(Saved entries)

-----

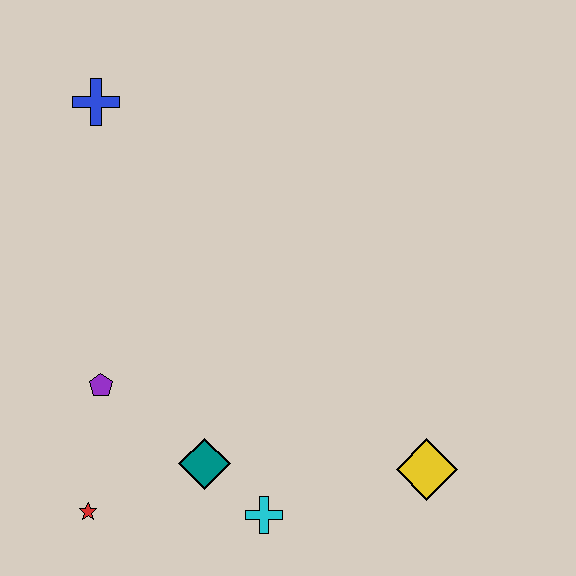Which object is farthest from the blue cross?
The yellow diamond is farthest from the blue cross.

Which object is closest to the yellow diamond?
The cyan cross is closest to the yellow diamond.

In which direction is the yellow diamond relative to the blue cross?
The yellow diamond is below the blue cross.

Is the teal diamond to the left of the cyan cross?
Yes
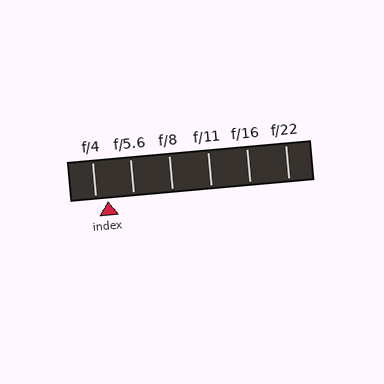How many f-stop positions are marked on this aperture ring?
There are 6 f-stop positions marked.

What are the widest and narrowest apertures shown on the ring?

-----

__Problem statement__:
Retype the entries word for word. Omit any images.

__Task response__:
Which object is farthest from the blue cross?
The yellow diamond is farthest from the blue cross.

Which object is closest to the yellow diamond?
The cyan cross is closest to the yellow diamond.

In which direction is the yellow diamond relative to the blue cross?
The yellow diamond is below the blue cross.

Is the teal diamond to the left of the cyan cross?
Yes
How many f-stop positions are marked on this aperture ring?
There are 6 f-stop positions marked.

What are the widest and narrowest apertures shown on the ring?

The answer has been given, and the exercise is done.